**Exercise materials:**
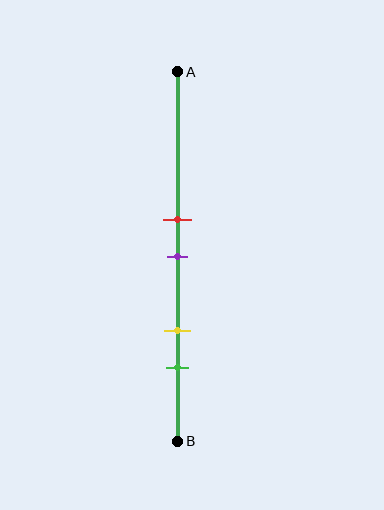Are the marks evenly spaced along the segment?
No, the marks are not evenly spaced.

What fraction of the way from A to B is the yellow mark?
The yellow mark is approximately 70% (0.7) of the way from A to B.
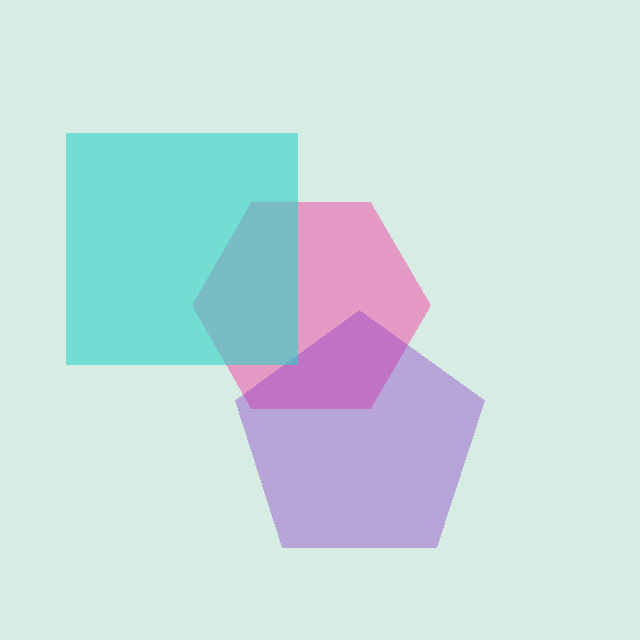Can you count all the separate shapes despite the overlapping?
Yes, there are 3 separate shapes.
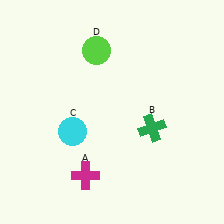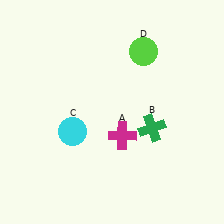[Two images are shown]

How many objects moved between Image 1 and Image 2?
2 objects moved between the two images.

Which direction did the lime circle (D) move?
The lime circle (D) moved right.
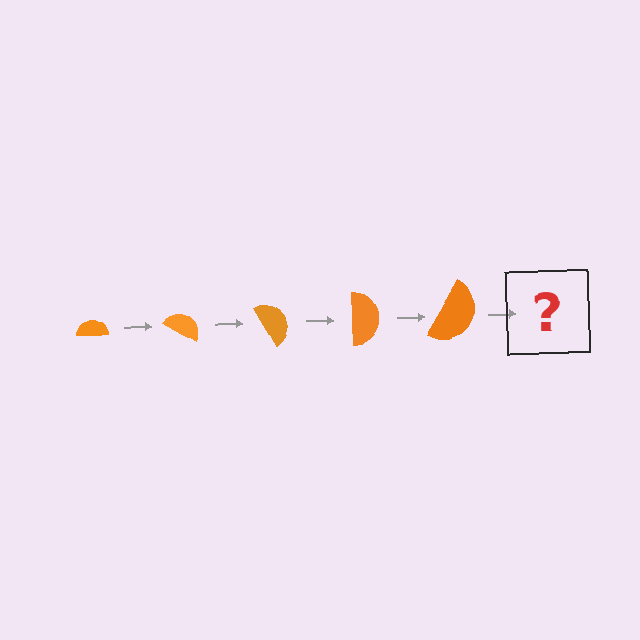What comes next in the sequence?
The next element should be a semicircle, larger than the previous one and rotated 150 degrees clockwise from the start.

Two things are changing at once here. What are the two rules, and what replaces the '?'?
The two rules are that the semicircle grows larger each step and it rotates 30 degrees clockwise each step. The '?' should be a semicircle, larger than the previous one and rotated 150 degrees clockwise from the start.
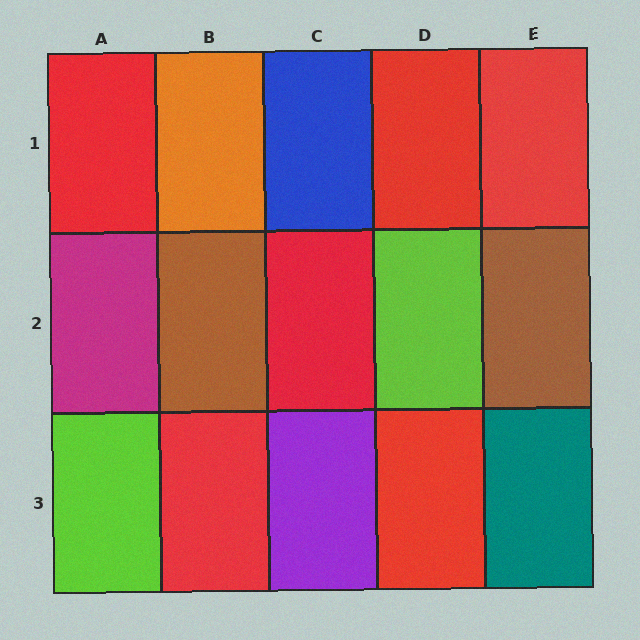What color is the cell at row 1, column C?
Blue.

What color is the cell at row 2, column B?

**Task details:** Please write out all the data again word for word, but not the pictures.

**Full answer:**
Are the marks evenly spaced along the segment?
No, the marks are not evenly spaced.

What fraction of the way from A to B is the yellow mark?
The yellow mark is approximately 70% (0.7) of the way from A to B.
Can you count all the separate shapes despite the overlapping?
Yes, there are 3 separate shapes.
[Two images are shown]

How many objects moved between Image 1 and Image 2?
2 objects moved between the two images.

Which direction did the lime circle (D) move?
The lime circle (D) moved right.
What comes next in the sequence?
The next element should be a semicircle, larger than the previous one and rotated 150 degrees clockwise from the start.

Two things are changing at once here. What are the two rules, and what replaces the '?'?
The two rules are that the semicircle grows larger each step and it rotates 30 degrees clockwise each step. The '?' should be a semicircle, larger than the previous one and rotated 150 degrees clockwise from the start.
What color is the cell at row 1, column C?
Blue.

What color is the cell at row 2, column B?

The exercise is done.